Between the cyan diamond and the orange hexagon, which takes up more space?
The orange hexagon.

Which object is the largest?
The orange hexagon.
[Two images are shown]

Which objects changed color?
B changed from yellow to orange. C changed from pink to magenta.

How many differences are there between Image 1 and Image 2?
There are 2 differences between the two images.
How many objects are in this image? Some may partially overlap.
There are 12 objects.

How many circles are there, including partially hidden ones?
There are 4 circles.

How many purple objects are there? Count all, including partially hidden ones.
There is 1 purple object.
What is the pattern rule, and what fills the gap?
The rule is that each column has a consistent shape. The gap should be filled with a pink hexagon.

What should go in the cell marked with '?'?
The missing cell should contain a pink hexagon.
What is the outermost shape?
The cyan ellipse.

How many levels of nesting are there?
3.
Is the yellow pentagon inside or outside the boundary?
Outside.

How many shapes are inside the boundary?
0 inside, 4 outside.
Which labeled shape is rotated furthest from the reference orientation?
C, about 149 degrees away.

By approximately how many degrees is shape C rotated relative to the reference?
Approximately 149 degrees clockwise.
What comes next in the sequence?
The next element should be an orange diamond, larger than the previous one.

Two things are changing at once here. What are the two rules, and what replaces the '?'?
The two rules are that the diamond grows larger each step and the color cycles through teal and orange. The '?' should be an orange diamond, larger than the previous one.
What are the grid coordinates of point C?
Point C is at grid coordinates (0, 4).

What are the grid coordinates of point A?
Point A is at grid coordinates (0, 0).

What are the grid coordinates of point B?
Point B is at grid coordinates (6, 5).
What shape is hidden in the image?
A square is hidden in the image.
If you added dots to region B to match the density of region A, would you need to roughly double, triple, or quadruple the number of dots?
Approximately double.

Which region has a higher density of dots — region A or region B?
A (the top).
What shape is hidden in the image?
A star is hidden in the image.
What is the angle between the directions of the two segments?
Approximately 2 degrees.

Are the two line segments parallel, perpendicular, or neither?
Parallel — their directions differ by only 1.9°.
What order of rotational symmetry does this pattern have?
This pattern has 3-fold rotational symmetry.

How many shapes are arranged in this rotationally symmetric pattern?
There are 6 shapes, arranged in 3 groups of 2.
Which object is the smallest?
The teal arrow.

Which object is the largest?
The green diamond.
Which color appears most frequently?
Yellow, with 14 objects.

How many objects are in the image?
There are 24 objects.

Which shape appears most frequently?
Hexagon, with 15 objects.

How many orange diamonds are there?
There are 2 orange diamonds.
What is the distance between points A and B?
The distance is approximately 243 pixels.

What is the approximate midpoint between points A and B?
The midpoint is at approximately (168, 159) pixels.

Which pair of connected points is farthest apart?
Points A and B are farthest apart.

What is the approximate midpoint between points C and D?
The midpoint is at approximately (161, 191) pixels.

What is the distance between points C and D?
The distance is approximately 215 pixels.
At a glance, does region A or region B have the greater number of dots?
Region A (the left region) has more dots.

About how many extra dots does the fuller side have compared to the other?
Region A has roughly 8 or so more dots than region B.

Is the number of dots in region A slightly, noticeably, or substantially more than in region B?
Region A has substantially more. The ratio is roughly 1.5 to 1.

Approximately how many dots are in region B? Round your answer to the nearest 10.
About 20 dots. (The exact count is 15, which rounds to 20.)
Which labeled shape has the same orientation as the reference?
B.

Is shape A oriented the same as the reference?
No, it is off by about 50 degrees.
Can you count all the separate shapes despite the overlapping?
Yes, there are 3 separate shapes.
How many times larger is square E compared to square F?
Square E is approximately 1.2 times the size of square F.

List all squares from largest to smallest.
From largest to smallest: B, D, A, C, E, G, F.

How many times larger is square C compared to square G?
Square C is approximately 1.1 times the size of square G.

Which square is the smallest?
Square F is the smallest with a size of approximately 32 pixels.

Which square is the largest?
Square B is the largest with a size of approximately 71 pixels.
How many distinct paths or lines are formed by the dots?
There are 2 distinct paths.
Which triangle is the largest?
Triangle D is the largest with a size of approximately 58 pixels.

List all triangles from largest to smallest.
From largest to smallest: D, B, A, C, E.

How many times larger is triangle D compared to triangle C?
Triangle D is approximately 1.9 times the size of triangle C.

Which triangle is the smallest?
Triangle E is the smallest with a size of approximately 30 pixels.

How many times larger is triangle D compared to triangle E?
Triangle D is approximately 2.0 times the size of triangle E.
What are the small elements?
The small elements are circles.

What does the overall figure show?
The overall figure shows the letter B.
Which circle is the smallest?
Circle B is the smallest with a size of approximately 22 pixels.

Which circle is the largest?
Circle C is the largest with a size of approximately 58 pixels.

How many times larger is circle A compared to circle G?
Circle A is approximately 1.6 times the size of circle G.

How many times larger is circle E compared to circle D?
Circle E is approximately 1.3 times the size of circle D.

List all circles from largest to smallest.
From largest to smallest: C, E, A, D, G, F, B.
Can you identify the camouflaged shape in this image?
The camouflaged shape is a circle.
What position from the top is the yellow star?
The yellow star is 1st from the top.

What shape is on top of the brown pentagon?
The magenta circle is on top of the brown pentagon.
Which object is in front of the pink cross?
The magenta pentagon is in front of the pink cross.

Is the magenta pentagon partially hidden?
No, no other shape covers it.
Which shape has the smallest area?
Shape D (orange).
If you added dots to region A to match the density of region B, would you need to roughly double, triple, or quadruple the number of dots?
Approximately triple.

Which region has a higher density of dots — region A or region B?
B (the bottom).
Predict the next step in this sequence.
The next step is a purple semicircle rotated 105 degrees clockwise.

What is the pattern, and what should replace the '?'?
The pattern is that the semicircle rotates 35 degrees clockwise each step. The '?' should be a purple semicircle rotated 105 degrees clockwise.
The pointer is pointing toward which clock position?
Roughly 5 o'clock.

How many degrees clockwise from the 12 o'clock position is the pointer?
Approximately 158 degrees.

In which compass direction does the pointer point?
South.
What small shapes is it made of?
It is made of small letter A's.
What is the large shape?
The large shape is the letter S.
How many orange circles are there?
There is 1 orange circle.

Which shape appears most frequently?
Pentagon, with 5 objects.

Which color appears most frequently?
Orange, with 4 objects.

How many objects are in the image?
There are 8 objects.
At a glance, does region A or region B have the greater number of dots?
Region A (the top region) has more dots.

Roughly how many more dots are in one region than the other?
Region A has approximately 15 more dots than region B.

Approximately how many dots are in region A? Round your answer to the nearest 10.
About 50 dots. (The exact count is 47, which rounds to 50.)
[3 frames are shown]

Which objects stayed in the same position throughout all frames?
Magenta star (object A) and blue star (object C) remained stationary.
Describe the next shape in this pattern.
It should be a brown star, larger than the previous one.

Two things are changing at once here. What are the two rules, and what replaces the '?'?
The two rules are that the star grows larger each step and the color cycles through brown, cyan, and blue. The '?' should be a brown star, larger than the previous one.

# [What the task asks]
The records above should be duplicated in full, exactly as given.

# [Reply]
Between the cyan diamond and the orange hexagon, which takes up more space?
The orange hexagon.

Which object is the largest?
The orange hexagon.
[Two images are shown]

Which objects changed color?
B changed from yellow to orange. C changed from pink to magenta.

How many differences are there between Image 1 and Image 2?
There are 2 differences between the two images.
How many objects are in this image? Some may partially overlap.
There are 12 objects.

How many circles are there, including partially hidden ones?
There are 4 circles.

How many purple objects are there? Count all, including partially hidden ones.
There is 1 purple object.
What is the pattern rule, and what fills the gap?
The rule is that each column has a consistent shape. The gap should be filled with a pink hexagon.

What should go in the cell marked with '?'?
The missing cell should contain a pink hexagon.
What is the outermost shape?
The cyan ellipse.

How many levels of nesting are there?
3.
Is the yellow pentagon inside or outside the boundary?
Outside.

How many shapes are inside the boundary?
0 inside, 4 outside.
Which labeled shape is rotated furthest from the reference orientation?
C, about 149 degrees away.

By approximately how many degrees is shape C rotated relative to the reference?
Approximately 149 degrees clockwise.
What comes next in the sequence?
The next element should be an orange diamond, larger than the previous one.

Two things are changing at once here. What are the two rules, and what replaces the '?'?
The two rules are that the diamond grows larger each step and the color cycles through teal and orange. The '?' should be an orange diamond, larger than the previous one.
What are the grid coordinates of point C?
Point C is at grid coordinates (0, 4).

What are the grid coordinates of point A?
Point A is at grid coordinates (0, 0).

What are the grid coordinates of point B?
Point B is at grid coordinates (6, 5).
What shape is hidden in the image?
A square is hidden in the image.
If you added dots to region B to match the density of region A, would you need to roughly double, triple, or quadruple the number of dots?
Approximately double.

Which region has a higher density of dots — region A or region B?
A (the top).
What shape is hidden in the image?
A star is hidden in the image.
What is the angle between the directions of the two segments?
Approximately 2 degrees.

Are the two line segments parallel, perpendicular, or neither?
Parallel — their directions differ by only 1.9°.
What order of rotational symmetry does this pattern have?
This pattern has 3-fold rotational symmetry.

How many shapes are arranged in this rotationally symmetric pattern?
There are 6 shapes, arranged in 3 groups of 2.
Which object is the smallest?
The teal arrow.

Which object is the largest?
The green diamond.
Which color appears most frequently?
Yellow, with 14 objects.

How many objects are in the image?
There are 24 objects.

Which shape appears most frequently?
Hexagon, with 15 objects.

How many orange diamonds are there?
There are 2 orange diamonds.
What is the distance between points A and B?
The distance is approximately 243 pixels.

What is the approximate midpoint between points A and B?
The midpoint is at approximately (168, 159) pixels.

Which pair of connected points is farthest apart?
Points A and B are farthest apart.

What is the approximate midpoint between points C and D?
The midpoint is at approximately (161, 191) pixels.

What is the distance between points C and D?
The distance is approximately 215 pixels.
At a glance, does region A or region B have the greater number of dots?
Region A (the left region) has more dots.

About how many extra dots does the fuller side have compared to the other?
Region A has roughly 8 or so more dots than region B.

Is the number of dots in region A slightly, noticeably, or substantially more than in region B?
Region A has substantially more. The ratio is roughly 1.5 to 1.

Approximately how many dots are in region B? Round your answer to the nearest 10.
About 20 dots. (The exact count is 15, which rounds to 20.)
Which labeled shape has the same orientation as the reference?
B.

Is shape A oriented the same as the reference?
No, it is off by about 50 degrees.
Can you count all the separate shapes despite the overlapping?
Yes, there are 3 separate shapes.
How many times larger is square E compared to square F?
Square E is approximately 1.2 times the size of square F.

List all squares from largest to smallest.
From largest to smallest: B, D, A, C, E, G, F.

How many times larger is square C compared to square G?
Square C is approximately 1.1 times the size of square G.

Which square is the smallest?
Square F is the smallest with a size of approximately 32 pixels.

Which square is the largest?
Square B is the largest with a size of approximately 71 pixels.
How many distinct paths or lines are formed by the dots?
There are 2 distinct paths.
Which triangle is the largest?
Triangle D is the largest with a size of approximately 58 pixels.

List all triangles from largest to smallest.
From largest to smallest: D, B, A, C, E.

How many times larger is triangle D compared to triangle C?
Triangle D is approximately 1.9 times the size of triangle C.

Which triangle is the smallest?
Triangle E is the smallest with a size of approximately 30 pixels.

How many times larger is triangle D compared to triangle E?
Triangle D is approximately 2.0 times the size of triangle E.
What are the small elements?
The small elements are circles.

What does the overall figure show?
The overall figure shows the letter B.
Which circle is the smallest?
Circle B is the smallest with a size of approximately 22 pixels.

Which circle is the largest?
Circle C is the largest with a size of approximately 58 pixels.

How many times larger is circle A compared to circle G?
Circle A is approximately 1.6 times the size of circle G.

How many times larger is circle E compared to circle D?
Circle E is approximately 1.3 times the size of circle D.

List all circles from largest to smallest.
From largest to smallest: C, E, A, D, G, F, B.
Can you identify the camouflaged shape in this image?
The camouflaged shape is a circle.
What position from the top is the yellow star?
The yellow star is 1st from the top.

What shape is on top of the brown pentagon?
The magenta circle is on top of the brown pentagon.
Which object is in front of the pink cross?
The magenta pentagon is in front of the pink cross.

Is the magenta pentagon partially hidden?
No, no other shape covers it.
Which shape has the smallest area?
Shape D (orange).
If you added dots to region A to match the density of region B, would you need to roughly double, triple, or quadruple the number of dots?
Approximately triple.

Which region has a higher density of dots — region A or region B?
B (the bottom).
Predict the next step in this sequence.
The next step is a purple semicircle rotated 105 degrees clockwise.

What is the pattern, and what should replace the '?'?
The pattern is that the semicircle rotates 35 degrees clockwise each step. The '?' should be a purple semicircle rotated 105 degrees clockwise.
The pointer is pointing toward which clock position?
Roughly 5 o'clock.

How many degrees clockwise from the 12 o'clock position is the pointer?
Approximately 158 degrees.

In which compass direction does the pointer point?
South.
What small shapes is it made of?
It is made of small letter A's.
What is the large shape?
The large shape is the letter S.
How many orange circles are there?
There is 1 orange circle.

Which shape appears most frequently?
Pentagon, with 5 objects.

Which color appears most frequently?
Orange, with 4 objects.

How many objects are in the image?
There are 8 objects.
At a glance, does region A or region B have the greater number of dots?
Region A (the top region) has more dots.

Roughly how many more dots are in one region than the other?
Region A has approximately 15 more dots than region B.

Approximately how many dots are in region A? Round your answer to the nearest 10.
About 50 dots. (The exact count is 47, which rounds to 50.)
[3 frames are shown]

Which objects stayed in the same position throughout all frames?
Magenta star (object A) and blue star (object C) remained stationary.
Describe the next shape in this pattern.
It should be a brown star, larger than the previous one.

Two things are changing at once here. What are the two rules, and what replaces the '?'?
The two rules are that the star grows larger each step and the color cycles through brown, cyan, and blue. The '?' should be a brown star, larger than the previous one.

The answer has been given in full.